**What is asked:** Using the records that follow, reproduce exactly the lines starting at the line containing "How many powers" and ending at the line containing "Roughly how many". Include both end lines and no pictures.

# START OF Dataset

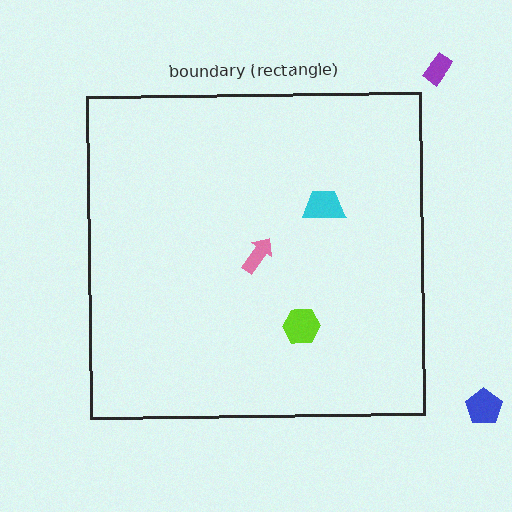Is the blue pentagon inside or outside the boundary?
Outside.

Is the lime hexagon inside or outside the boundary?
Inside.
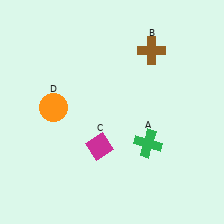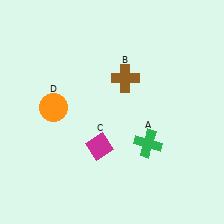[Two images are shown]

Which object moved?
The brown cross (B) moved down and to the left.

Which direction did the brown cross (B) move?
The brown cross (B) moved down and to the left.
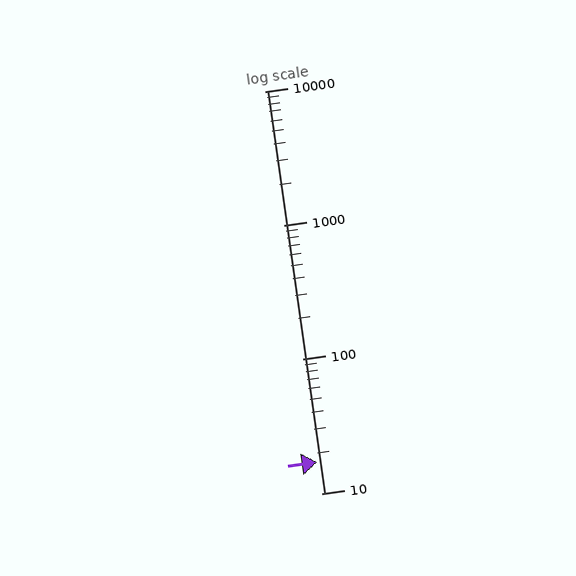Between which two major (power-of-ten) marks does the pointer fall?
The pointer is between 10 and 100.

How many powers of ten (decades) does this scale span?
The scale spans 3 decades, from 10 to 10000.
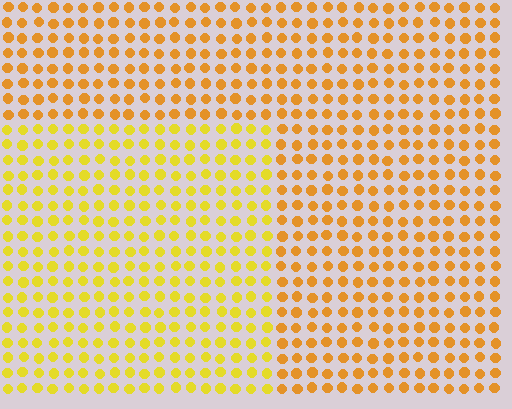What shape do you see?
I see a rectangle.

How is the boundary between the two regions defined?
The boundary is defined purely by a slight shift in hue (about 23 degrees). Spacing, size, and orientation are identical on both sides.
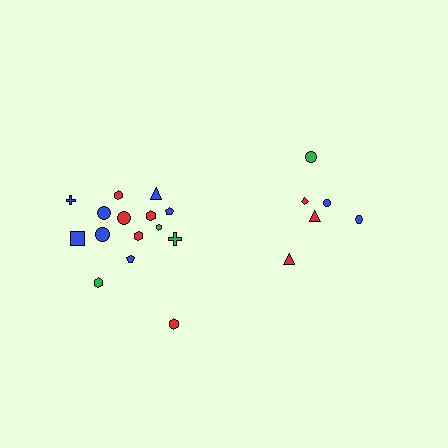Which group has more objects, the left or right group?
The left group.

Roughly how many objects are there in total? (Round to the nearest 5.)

# END OF Dataset
# START OF Dataset

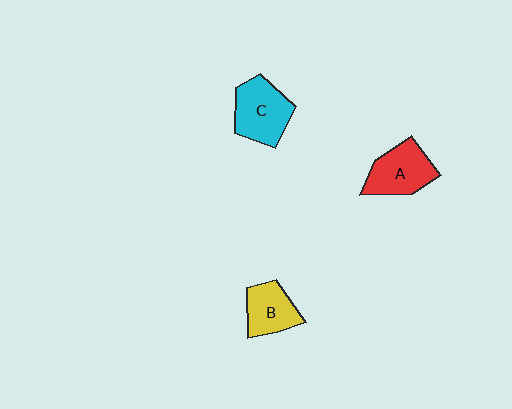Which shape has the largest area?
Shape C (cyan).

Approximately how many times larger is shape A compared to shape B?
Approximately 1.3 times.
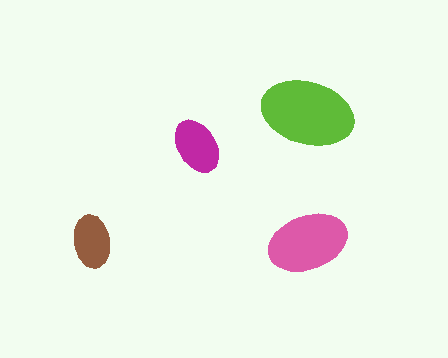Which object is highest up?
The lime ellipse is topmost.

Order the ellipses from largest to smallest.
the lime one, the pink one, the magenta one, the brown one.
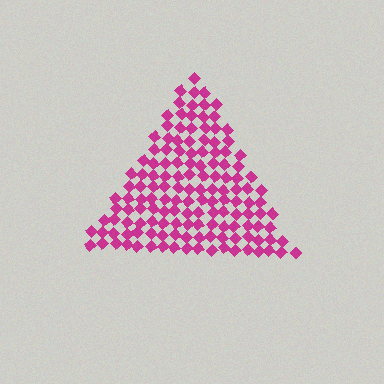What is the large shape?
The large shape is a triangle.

# END OF Dataset
# START OF Dataset

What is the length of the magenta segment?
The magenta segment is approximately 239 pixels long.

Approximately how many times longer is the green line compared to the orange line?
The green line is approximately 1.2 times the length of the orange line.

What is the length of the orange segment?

# END OF Dataset

**Solution to this problem:**
How many powers of ten (decades) does this scale span?
The scale spans 3 decades, from 10 to 10000.
What shape do you see?
I see a rectangle.

How is the boundary between the two regions defined?
The boundary is defined purely by a slight shift in hue (about 23 degrees). Spacing, size, and orientation are identical on both sides.
Which group has more objects, the left or right group?
The left group.

Roughly how many objects are there in total? (Round to the nearest 5.)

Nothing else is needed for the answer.